- Stated exercise -
Below are the entries; output exactly the lines from the one containing "Predict the next step in this sequence." through the final line, inclusive.

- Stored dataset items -
— Begin —
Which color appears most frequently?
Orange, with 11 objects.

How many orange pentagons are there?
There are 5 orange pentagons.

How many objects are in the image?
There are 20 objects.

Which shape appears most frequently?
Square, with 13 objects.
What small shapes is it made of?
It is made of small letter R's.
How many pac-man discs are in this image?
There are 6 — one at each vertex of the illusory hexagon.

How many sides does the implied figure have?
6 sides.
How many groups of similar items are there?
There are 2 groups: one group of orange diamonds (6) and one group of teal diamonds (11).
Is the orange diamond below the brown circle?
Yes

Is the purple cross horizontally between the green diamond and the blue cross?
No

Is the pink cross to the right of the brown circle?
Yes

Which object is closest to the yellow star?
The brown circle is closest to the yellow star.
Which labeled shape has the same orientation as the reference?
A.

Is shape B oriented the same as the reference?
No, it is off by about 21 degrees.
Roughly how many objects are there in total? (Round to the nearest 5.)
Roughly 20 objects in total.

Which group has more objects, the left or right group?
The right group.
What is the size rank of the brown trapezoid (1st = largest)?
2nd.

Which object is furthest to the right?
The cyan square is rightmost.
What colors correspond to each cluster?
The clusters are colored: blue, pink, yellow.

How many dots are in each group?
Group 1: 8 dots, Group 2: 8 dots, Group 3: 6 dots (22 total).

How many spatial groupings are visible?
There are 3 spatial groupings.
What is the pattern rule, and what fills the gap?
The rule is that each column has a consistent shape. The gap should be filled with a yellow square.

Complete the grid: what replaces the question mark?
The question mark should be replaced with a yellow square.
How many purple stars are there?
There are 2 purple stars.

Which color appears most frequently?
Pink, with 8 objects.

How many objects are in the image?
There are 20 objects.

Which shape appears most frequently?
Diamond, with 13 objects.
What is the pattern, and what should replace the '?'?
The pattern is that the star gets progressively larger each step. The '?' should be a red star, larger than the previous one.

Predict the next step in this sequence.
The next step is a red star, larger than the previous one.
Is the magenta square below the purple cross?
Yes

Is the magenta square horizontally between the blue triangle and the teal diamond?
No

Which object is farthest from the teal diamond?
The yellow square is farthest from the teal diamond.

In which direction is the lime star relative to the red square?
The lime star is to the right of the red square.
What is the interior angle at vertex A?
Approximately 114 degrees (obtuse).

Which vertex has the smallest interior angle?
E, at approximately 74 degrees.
— End —
- Solution to the problem -
Predict the next step in this sequence.
The next step is a red star, larger than the previous one.
Is the magenta square below the purple cross?
Yes

Is the magenta square horizontally between the blue triangle and the teal diamond?
No

Which object is farthest from the teal diamond?
The yellow square is farthest from the teal diamond.

In which direction is the lime star relative to the red square?
The lime star is to the right of the red square.
What is the interior angle at vertex A?
Approximately 114 degrees (obtuse).

Which vertex has the smallest interior angle?
E, at approximately 74 degrees.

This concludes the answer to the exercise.